**TASK GOAL**
Return every line below as is, leaving out the pictures.

Records from a data source
□ □ □
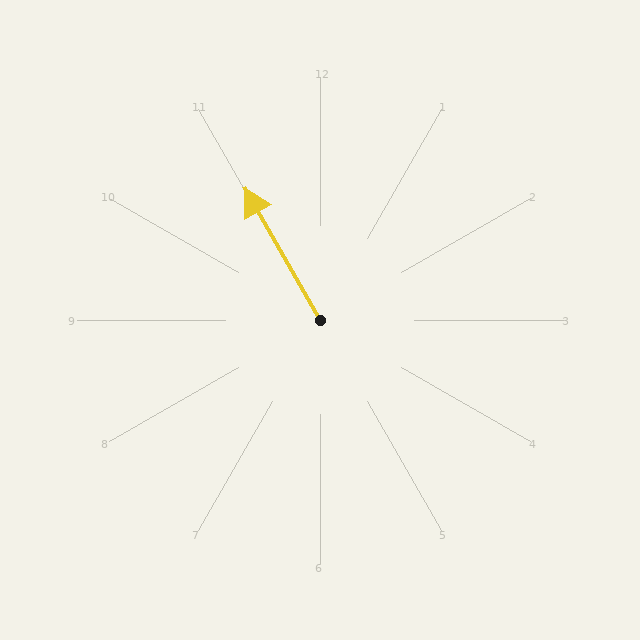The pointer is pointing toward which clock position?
Roughly 11 o'clock.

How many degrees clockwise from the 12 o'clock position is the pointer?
Approximately 330 degrees.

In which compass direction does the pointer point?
Northwest.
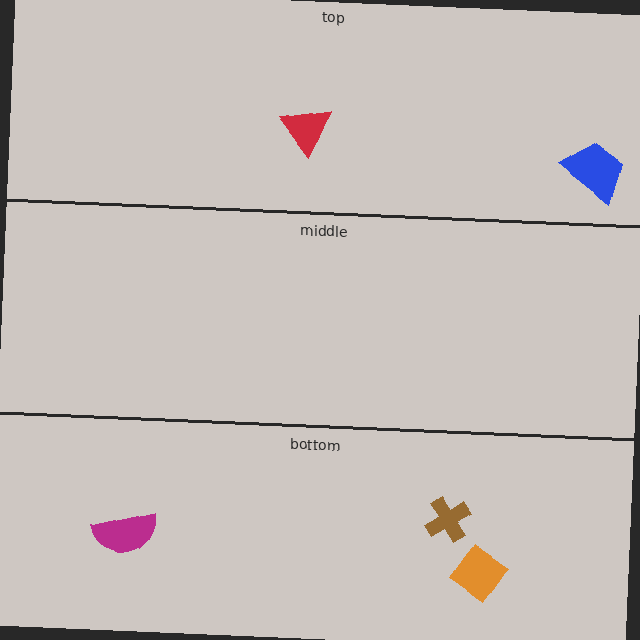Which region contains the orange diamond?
The bottom region.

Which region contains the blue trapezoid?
The top region.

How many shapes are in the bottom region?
3.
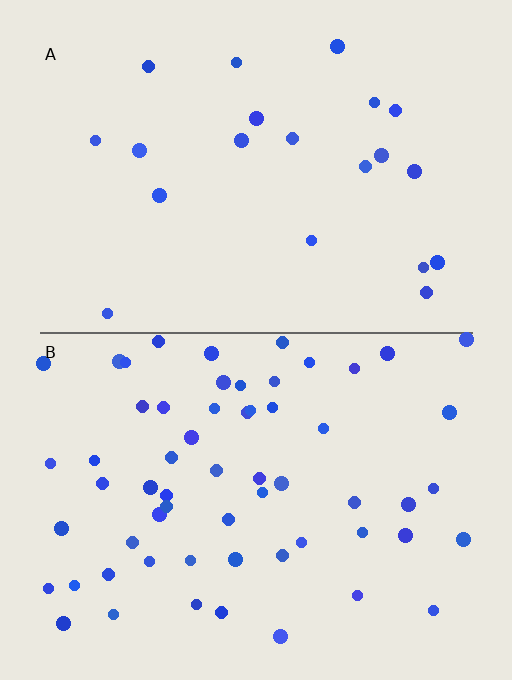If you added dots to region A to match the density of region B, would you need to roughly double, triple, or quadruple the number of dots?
Approximately triple.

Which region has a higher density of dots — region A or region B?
B (the bottom).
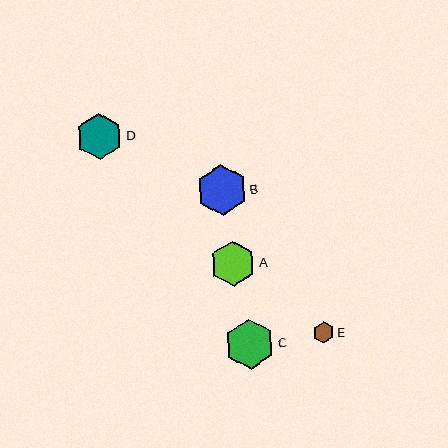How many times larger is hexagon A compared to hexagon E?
Hexagon A is approximately 2.1 times the size of hexagon E.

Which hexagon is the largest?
Hexagon B is the largest with a size of approximately 50 pixels.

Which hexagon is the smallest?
Hexagon E is the smallest with a size of approximately 21 pixels.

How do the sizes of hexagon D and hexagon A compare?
Hexagon D and hexagon A are approximately the same size.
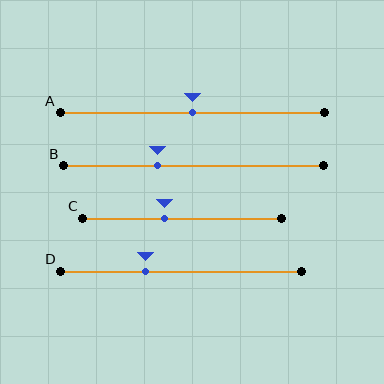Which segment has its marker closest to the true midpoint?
Segment A has its marker closest to the true midpoint.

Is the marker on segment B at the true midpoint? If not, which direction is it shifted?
No, the marker on segment B is shifted to the left by about 14% of the segment length.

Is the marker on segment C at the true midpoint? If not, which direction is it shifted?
No, the marker on segment C is shifted to the left by about 9% of the segment length.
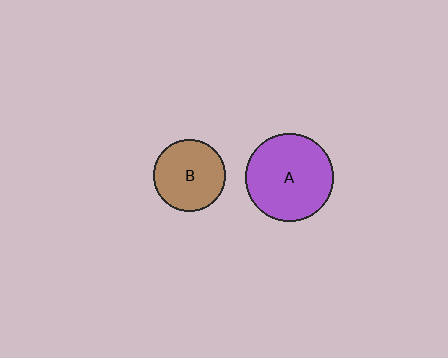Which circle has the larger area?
Circle A (purple).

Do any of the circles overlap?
No, none of the circles overlap.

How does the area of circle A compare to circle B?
Approximately 1.5 times.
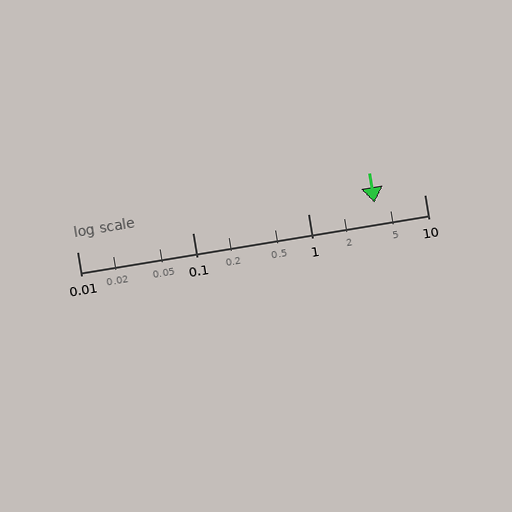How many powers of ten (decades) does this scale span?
The scale spans 3 decades, from 0.01 to 10.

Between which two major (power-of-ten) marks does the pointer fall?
The pointer is between 1 and 10.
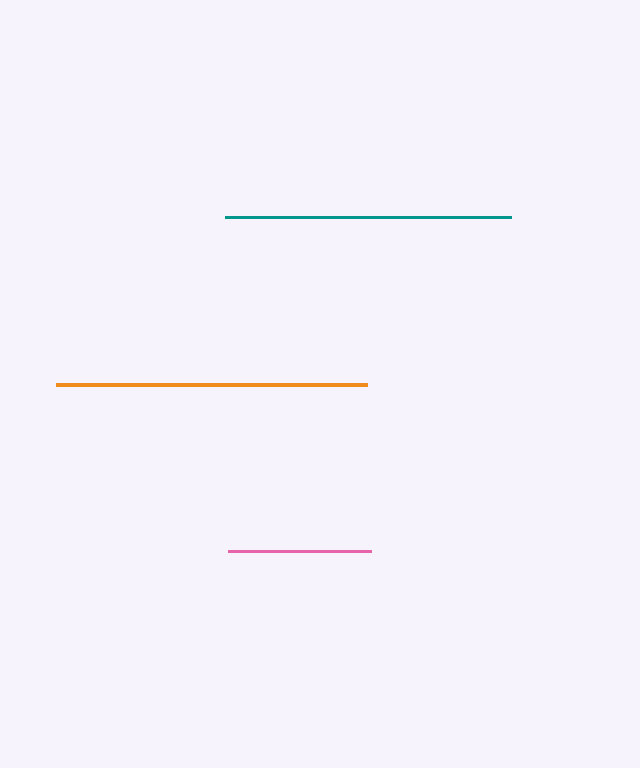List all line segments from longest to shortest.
From longest to shortest: orange and teal (about equal), pink.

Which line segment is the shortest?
The pink line is the shortest at approximately 142 pixels.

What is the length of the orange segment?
The orange segment is approximately 311 pixels long.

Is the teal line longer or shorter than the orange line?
The orange and teal lines are approximately the same length (about 311 and 286 pixels).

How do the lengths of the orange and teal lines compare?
The orange and teal lines are approximately the same length.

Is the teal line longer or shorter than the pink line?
The teal line is longer than the pink line.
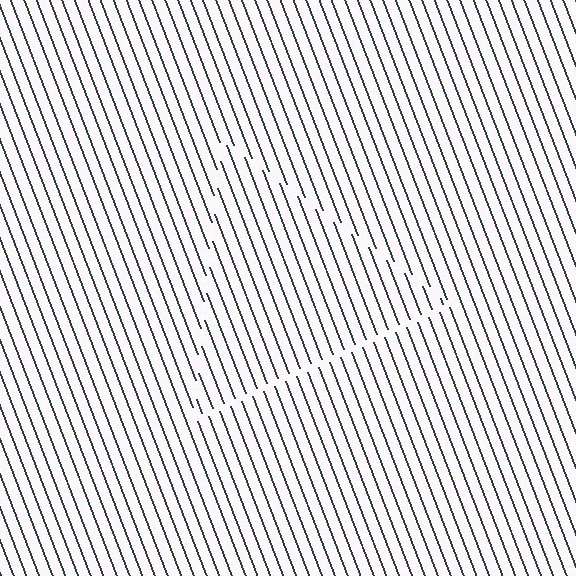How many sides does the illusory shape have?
3 sides — the line-ends trace a triangle.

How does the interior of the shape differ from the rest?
The interior of the shape contains the same grating, shifted by half a period — the contour is defined by the phase discontinuity where line-ends from the inner and outer gratings abut.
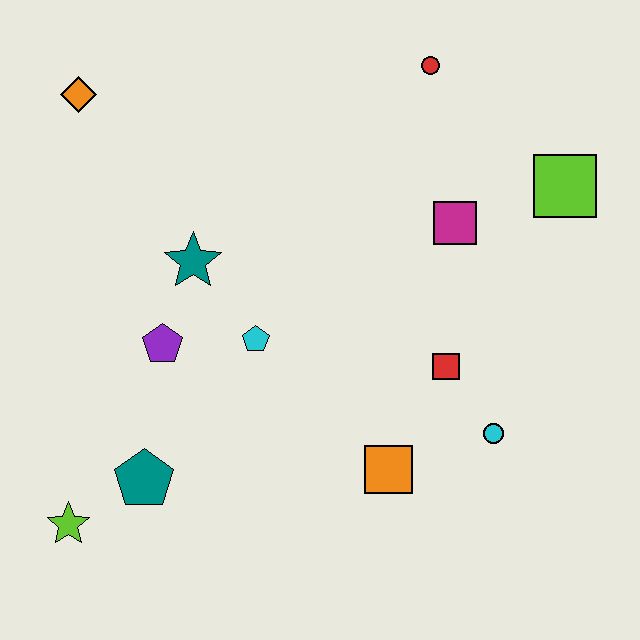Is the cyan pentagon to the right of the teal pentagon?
Yes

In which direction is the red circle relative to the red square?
The red circle is above the red square.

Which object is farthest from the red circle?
The lime star is farthest from the red circle.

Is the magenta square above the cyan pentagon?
Yes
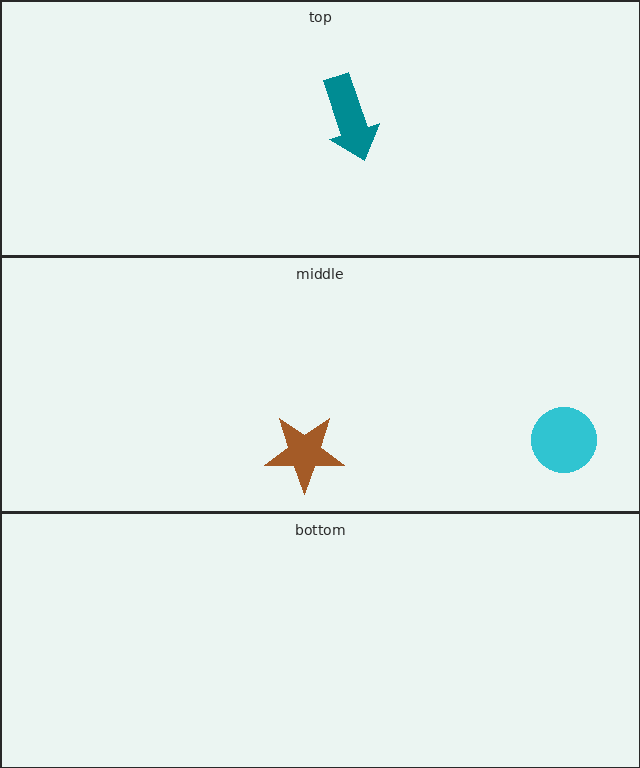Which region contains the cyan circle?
The middle region.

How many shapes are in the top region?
1.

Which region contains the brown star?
The middle region.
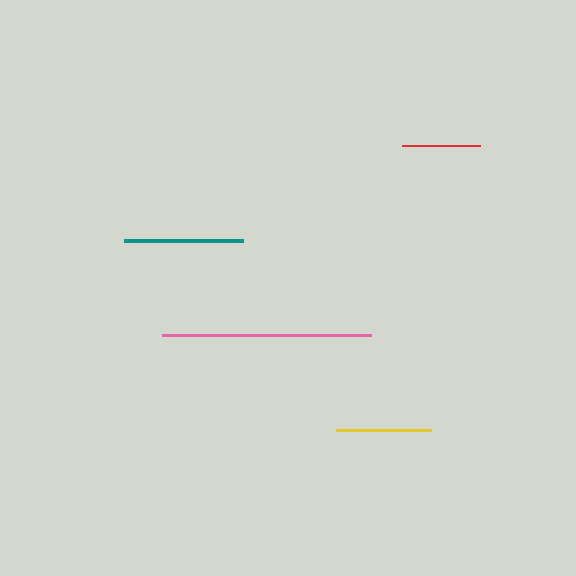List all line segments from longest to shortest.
From longest to shortest: pink, teal, yellow, red.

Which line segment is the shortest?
The red line is the shortest at approximately 78 pixels.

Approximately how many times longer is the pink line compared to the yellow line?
The pink line is approximately 2.2 times the length of the yellow line.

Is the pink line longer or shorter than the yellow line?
The pink line is longer than the yellow line.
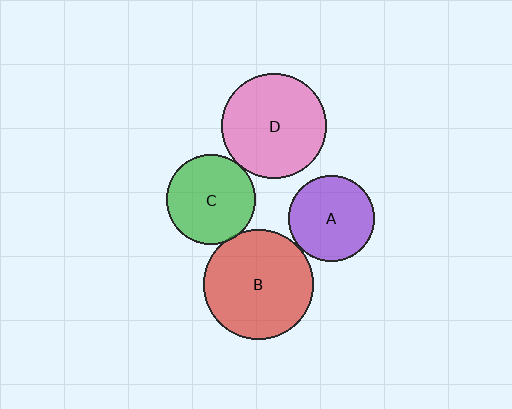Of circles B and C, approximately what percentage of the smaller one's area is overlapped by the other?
Approximately 5%.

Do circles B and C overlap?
Yes.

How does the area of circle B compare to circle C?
Approximately 1.5 times.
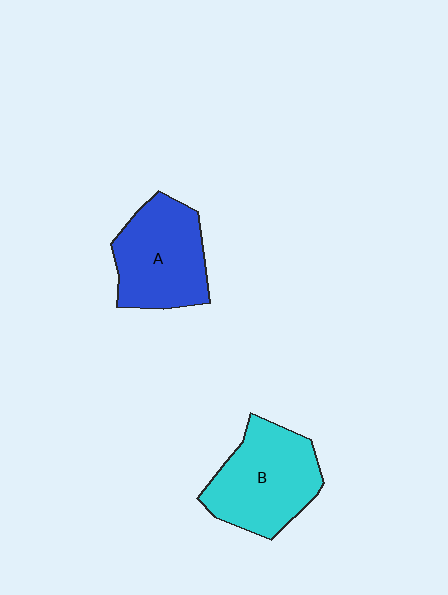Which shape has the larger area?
Shape B (cyan).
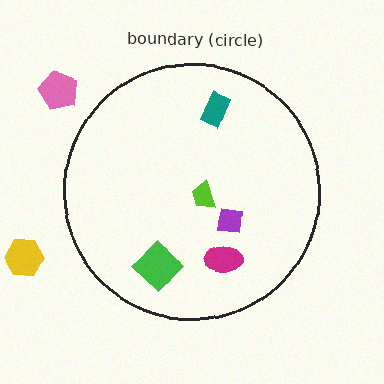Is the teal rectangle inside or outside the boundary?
Inside.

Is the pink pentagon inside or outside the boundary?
Outside.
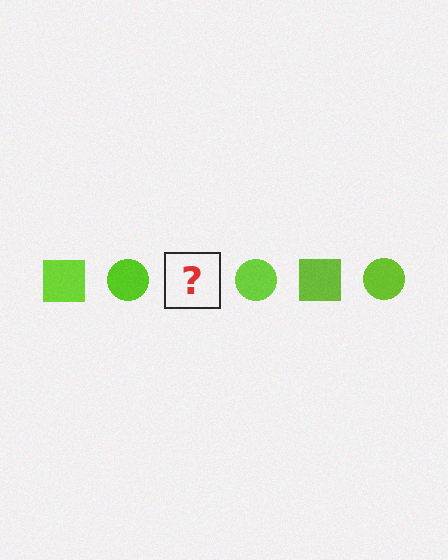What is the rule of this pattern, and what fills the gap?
The rule is that the pattern cycles through square, circle shapes in lime. The gap should be filled with a lime square.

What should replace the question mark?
The question mark should be replaced with a lime square.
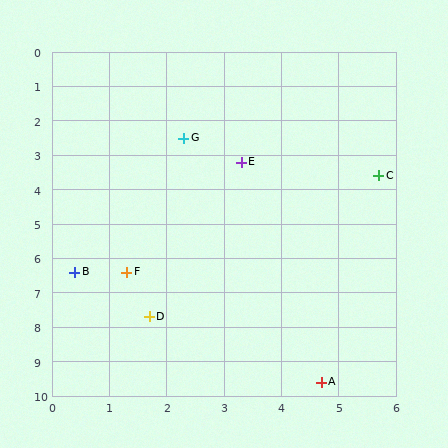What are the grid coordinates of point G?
Point G is at approximately (2.3, 2.5).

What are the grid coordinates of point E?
Point E is at approximately (3.3, 3.2).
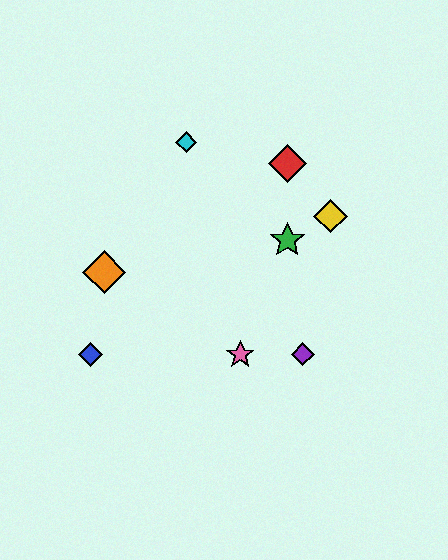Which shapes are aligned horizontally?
The blue diamond, the purple diamond, the pink star are aligned horizontally.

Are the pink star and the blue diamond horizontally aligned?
Yes, both are at y≈354.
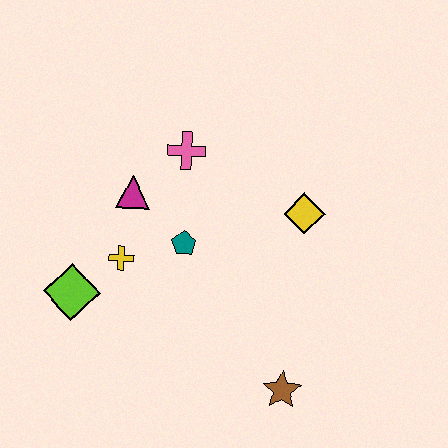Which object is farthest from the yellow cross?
The brown star is farthest from the yellow cross.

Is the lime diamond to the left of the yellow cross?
Yes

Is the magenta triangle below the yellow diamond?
No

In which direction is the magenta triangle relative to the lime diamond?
The magenta triangle is above the lime diamond.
□ □ □
**TASK RESPONSE**
The pointer is pointing toward which clock position?
Roughly 11 o'clock.

How many degrees clockwise from the 12 o'clock position is the pointer?
Approximately 330 degrees.

In which compass direction does the pointer point?
Northwest.
Which region contains the orange diamond?
The bottom region.

Which region contains the blue trapezoid?
The top region.

How many shapes are in the bottom region?
3.
If you added dots to region A to match the density of region B, would you need to roughly double, triple, or quadruple the number of dots?
Approximately triple.

Which region has a higher density of dots — region A or region B?
B (the bottom).
How many times larger is hexagon A compared to hexagon E?
Hexagon A is approximately 2.1 times the size of hexagon E.

Which hexagon is the largest?
Hexagon B is the largest with a size of approximately 50 pixels.

Which hexagon is the smallest?
Hexagon E is the smallest with a size of approximately 21 pixels.

How do the sizes of hexagon D and hexagon A compare?
Hexagon D and hexagon A are approximately the same size.
Which segment has its marker closest to the true midpoint?
Segment A has its marker closest to the true midpoint.

Is the marker on segment B at the true midpoint? If not, which direction is it shifted?
No, the marker on segment B is shifted to the left by about 14% of the segment length.

Is the marker on segment C at the true midpoint? If not, which direction is it shifted?
No, the marker on segment C is shifted to the left by about 9% of the segment length.
Which circle has the larger area?
Circle A (purple).

Do any of the circles overlap?
No, none of the circles overlap.

How does the area of circle A compare to circle B?
Approximately 1.5 times.
How many powers of ten (decades) does this scale span?
The scale spans 3 decades, from 0.01 to 10.

Between which two major (power-of-ten) marks does the pointer fall?
The pointer is between 1 and 10.
List all line segments from longest to shortest.
From longest to shortest: orange and teal (about equal), pink.

Which line segment is the shortest?
The pink line is the shortest at approximately 142 pixels.

What is the length of the orange segment?
The orange segment is approximately 311 pixels long.

Is the teal line longer or shorter than the orange line?
The orange and teal lines are approximately the same length (about 311 and 286 pixels).

How do the lengths of the orange and teal lines compare?
The orange and teal lines are approximately the same length.

Is the teal line longer or shorter than the pink line?
The teal line is longer than the pink line.
How many sides does the illusory shape have?
3 sides — the line-ends trace a triangle.

How does the interior of the shape differ from the rest?
The interior of the shape contains the same grating, shifted by half a period — the contour is defined by the phase discontinuity where line-ends from the inner and outer gratings abut.
Is the cyan pentagon to the right of the teal pentagon?
Yes

In which direction is the red circle relative to the red square?
The red circle is above the red square.

Which object is farthest from the red circle?
The lime star is farthest from the red circle.

Is the magenta square above the cyan pentagon?
Yes
Which region contains the cyan circle?
The middle region.

How many shapes are in the top region?
1.

Which region contains the brown star?
The middle region.
List all line segments from longest to shortest.
From longest to shortest: pink, teal, yellow, red.

Which line segment is the shortest?
The red line is the shortest at approximately 78 pixels.

Approximately how many times longer is the pink line compared to the yellow line?
The pink line is approximately 2.2 times the length of the yellow line.

Is the pink line longer or shorter than the yellow line?
The pink line is longer than the yellow line.
Of circles B and C, approximately what percentage of the smaller one's area is overlapped by the other?
Approximately 5%.

Do circles B and C overlap?
Yes.

How does the area of circle B compare to circle C?
Approximately 1.5 times.
Which shape has the larger area?
Shape B (cyan).
Is the teal rectangle inside or outside the boundary?
Inside.

Is the pink pentagon inside or outside the boundary?
Outside.
What is the rule of this pattern, and what fills the gap?
The rule is that the pattern cycles through square, circle shapes in lime. The gap should be filled with a lime square.

What should replace the question mark?
The question mark should be replaced with a lime square.
What are the grid coordinates of point G?
Point G is at approximately (2.3, 2.5).

What are the grid coordinates of point E?
Point E is at approximately (3.3, 3.2).
Which shapes are aligned horizontally?
The blue diamond, the purple diamond, the pink star are aligned horizontally.

Are the pink star and the blue diamond horizontally aligned?
Yes, both are at y≈354.
Which object is farthest from the yellow cross?
The brown star is farthest from the yellow cross.

Is the lime diamond to the left of the yellow cross?
Yes

Is the magenta triangle below the yellow diamond?
No

In which direction is the magenta triangle relative to the lime diamond?
The magenta triangle is above the lime diamond.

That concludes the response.